### Task requirements
Skip every picture and copy only the lines from the one containing "What is the pattern, and" to the final line of the records below.

^^^^

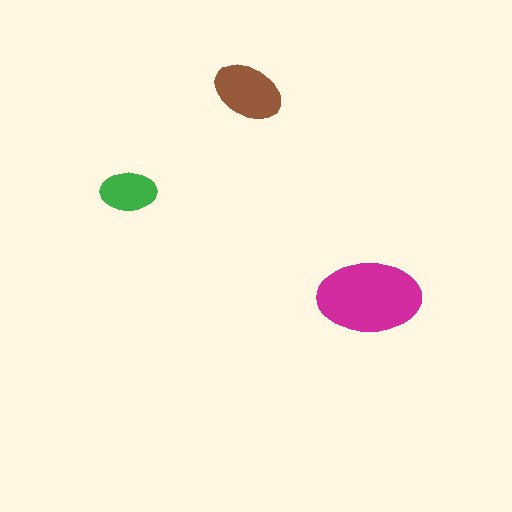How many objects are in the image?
There are 3 objects in the image.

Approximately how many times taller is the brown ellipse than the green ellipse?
About 1.5 times taller.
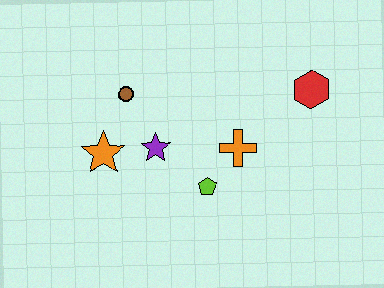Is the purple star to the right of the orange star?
Yes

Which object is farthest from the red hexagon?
The orange star is farthest from the red hexagon.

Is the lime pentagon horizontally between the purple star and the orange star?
No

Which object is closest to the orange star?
The purple star is closest to the orange star.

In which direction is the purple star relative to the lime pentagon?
The purple star is to the left of the lime pentagon.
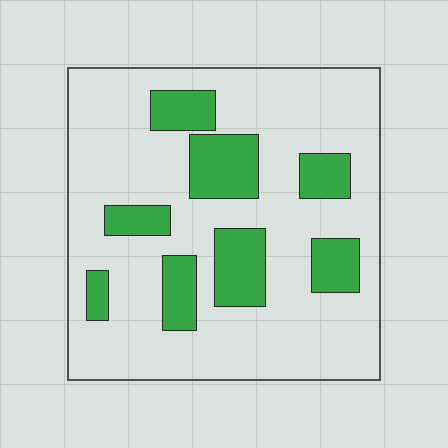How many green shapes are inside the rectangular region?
8.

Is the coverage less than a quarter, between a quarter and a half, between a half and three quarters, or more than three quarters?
Less than a quarter.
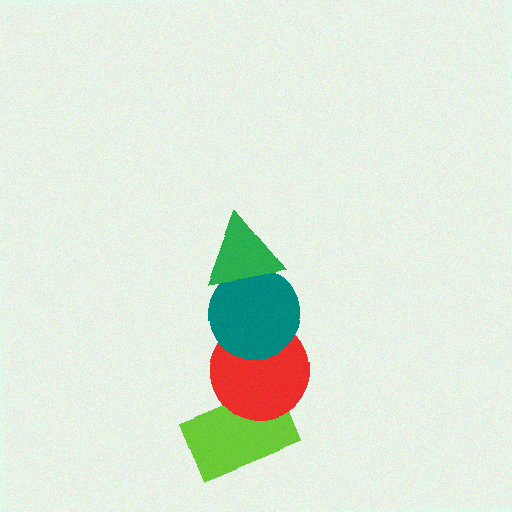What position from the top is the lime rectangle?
The lime rectangle is 4th from the top.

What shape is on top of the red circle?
The teal circle is on top of the red circle.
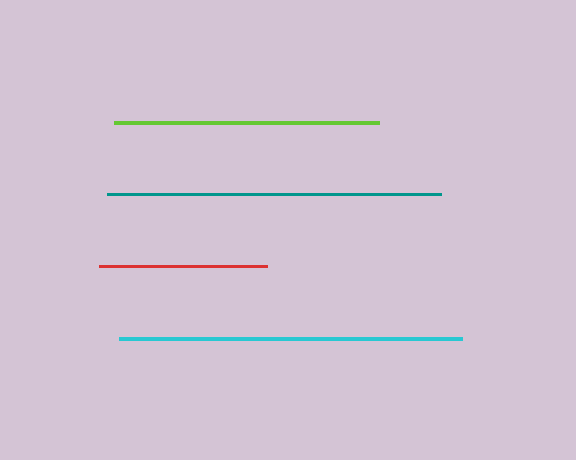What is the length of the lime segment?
The lime segment is approximately 265 pixels long.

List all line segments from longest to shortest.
From longest to shortest: cyan and teal (about equal), lime, red.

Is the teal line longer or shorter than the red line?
The teal line is longer than the red line.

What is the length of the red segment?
The red segment is approximately 168 pixels long.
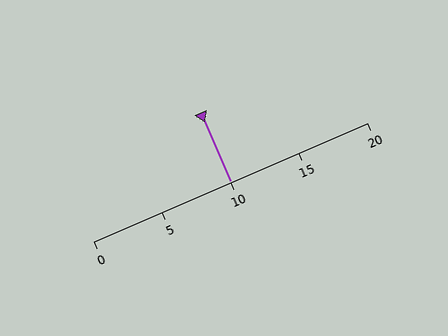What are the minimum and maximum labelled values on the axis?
The axis runs from 0 to 20.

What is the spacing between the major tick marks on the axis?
The major ticks are spaced 5 apart.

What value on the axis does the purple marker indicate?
The marker indicates approximately 10.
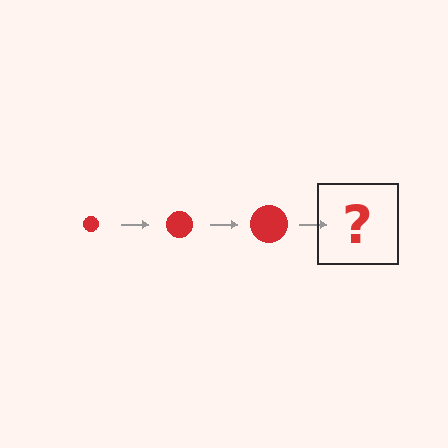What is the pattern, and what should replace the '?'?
The pattern is that the circle gets progressively larger each step. The '?' should be a red circle, larger than the previous one.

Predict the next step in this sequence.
The next step is a red circle, larger than the previous one.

^^^^

### Answer for this exercise
What is the pattern, and what should replace the '?'?
The pattern is that the circle gets progressively larger each step. The '?' should be a red circle, larger than the previous one.

Predict the next step in this sequence.
The next step is a red circle, larger than the previous one.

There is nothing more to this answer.